AIM :: Copy the entries below exactly. Images do not belong in the copy.

DATA SUPPLIED ::

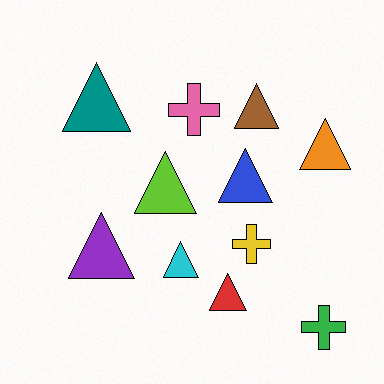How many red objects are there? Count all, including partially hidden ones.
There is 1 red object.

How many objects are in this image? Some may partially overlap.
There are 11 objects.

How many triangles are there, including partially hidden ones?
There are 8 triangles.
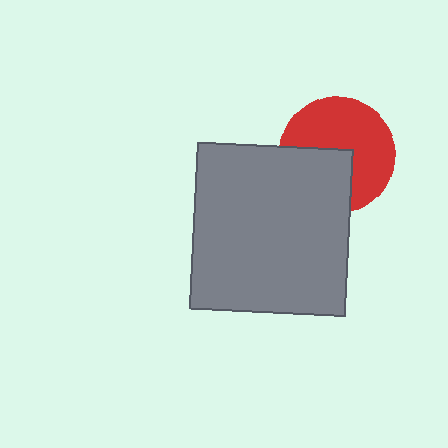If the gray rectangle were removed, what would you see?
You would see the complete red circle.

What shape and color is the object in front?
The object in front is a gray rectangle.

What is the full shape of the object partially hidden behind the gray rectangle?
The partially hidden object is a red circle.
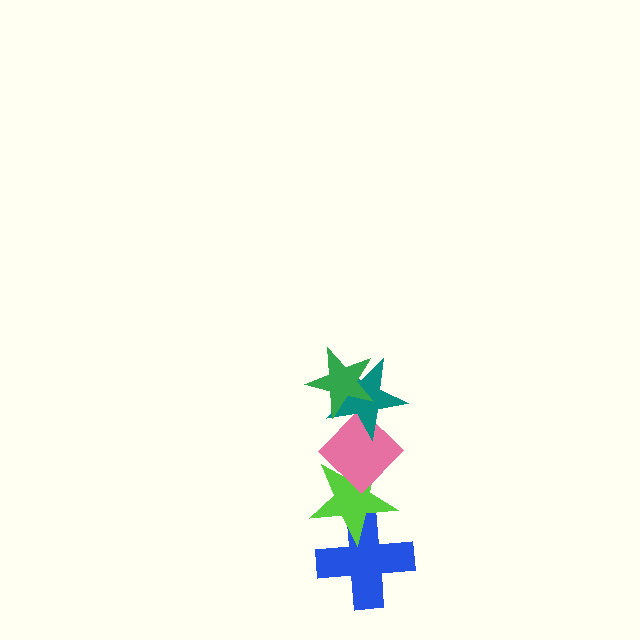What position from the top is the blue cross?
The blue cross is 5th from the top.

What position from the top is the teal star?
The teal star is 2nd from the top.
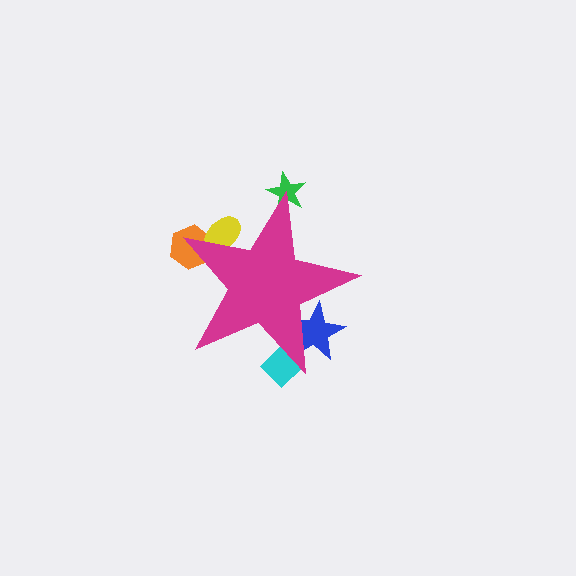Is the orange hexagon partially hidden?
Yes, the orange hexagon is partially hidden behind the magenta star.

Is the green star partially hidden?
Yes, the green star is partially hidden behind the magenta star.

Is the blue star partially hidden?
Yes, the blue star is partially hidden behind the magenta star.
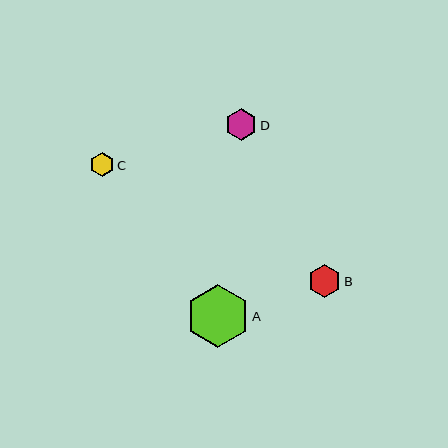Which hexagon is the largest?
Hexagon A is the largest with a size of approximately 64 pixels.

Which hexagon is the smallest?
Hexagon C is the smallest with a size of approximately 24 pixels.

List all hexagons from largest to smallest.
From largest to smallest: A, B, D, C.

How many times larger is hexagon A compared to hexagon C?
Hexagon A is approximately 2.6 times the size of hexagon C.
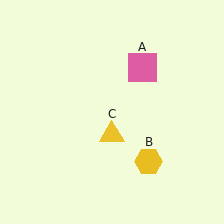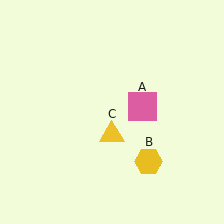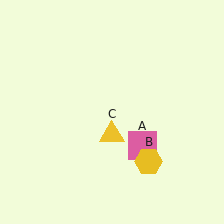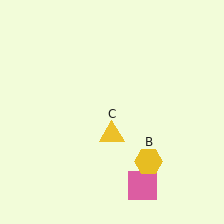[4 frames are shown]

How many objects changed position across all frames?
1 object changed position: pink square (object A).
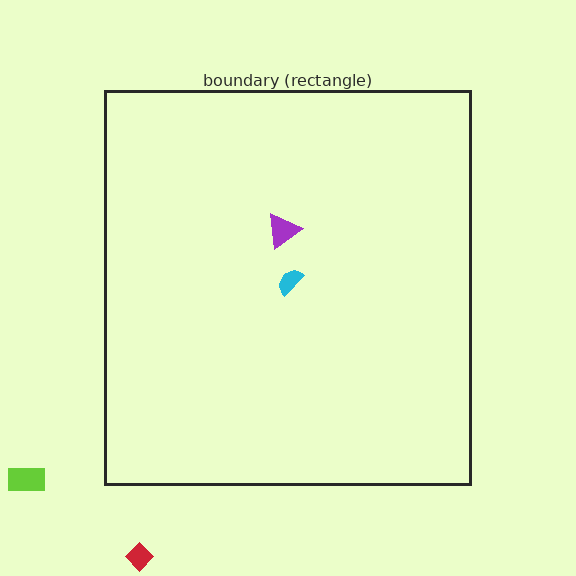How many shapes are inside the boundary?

RESULT OF THIS TASK ::
How many red objects are there? Count all, including partially hidden ones.
There is 1 red object.

How many objects are in this image? Some may partially overlap.
There are 11 objects.

How many triangles are there, including partially hidden ones?
There are 8 triangles.
If the gray rectangle were removed, what would you see?
You would see the complete red circle.

What shape and color is the object in front?
The object in front is a gray rectangle.

What is the full shape of the object partially hidden behind the gray rectangle?
The partially hidden object is a red circle.
What position from the top is the blue cross?
The blue cross is 5th from the top.

What position from the top is the teal star?
The teal star is 2nd from the top.
Is the orange hexagon partially hidden?
Yes, the orange hexagon is partially hidden behind the magenta star.

Is the green star partially hidden?
Yes, the green star is partially hidden behind the magenta star.

Is the blue star partially hidden?
Yes, the blue star is partially hidden behind the magenta star.
Which hexagon is the largest?
Hexagon A is the largest with a size of approximately 64 pixels.

Which hexagon is the smallest?
Hexagon C is the smallest with a size of approximately 24 pixels.

List all hexagons from largest to smallest.
From largest to smallest: A, B, D, C.

How many times larger is hexagon A compared to hexagon C?
Hexagon A is approximately 2.6 times the size of hexagon C.
[4 frames are shown]

How many objects changed position across all frames?
1 object changed position: pink square (object A).
How many shapes are inside the boundary?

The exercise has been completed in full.